> _DATASET EXTRACT_
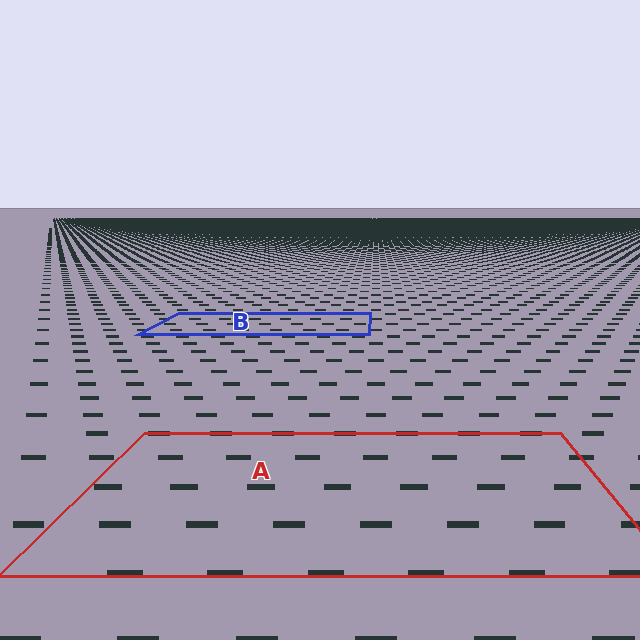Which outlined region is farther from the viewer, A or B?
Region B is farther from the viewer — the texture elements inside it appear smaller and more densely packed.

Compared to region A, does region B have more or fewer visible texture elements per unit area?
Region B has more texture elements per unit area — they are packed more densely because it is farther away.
--
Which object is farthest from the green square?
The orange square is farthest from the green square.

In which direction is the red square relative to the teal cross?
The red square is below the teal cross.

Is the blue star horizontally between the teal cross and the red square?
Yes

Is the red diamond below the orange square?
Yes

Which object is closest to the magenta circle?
---
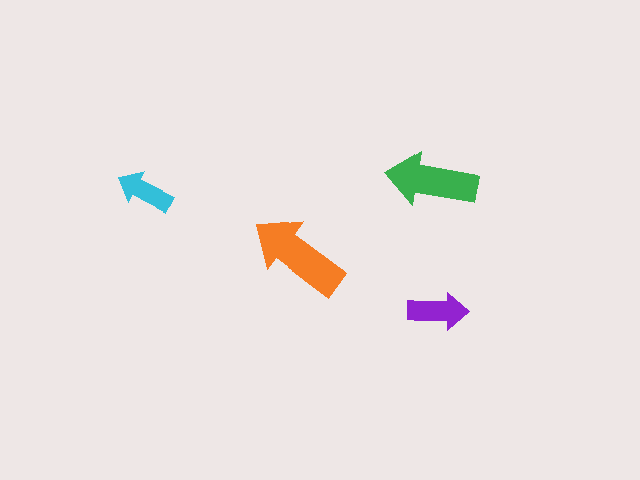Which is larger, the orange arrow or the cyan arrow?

> _CHALLENGE_
Each line from the line containing "In which direction" through the line containing "Which object is closest" is to be transcribed exactly, and no other line.

> _THE SOLUTION_
In which direction is the red square relative to the teal cross?
The red square is below the teal cross.

Is the blue star horizontally between the teal cross and the red square?
Yes

Is the red diamond below the orange square?
Yes

Which object is closest to the magenta circle?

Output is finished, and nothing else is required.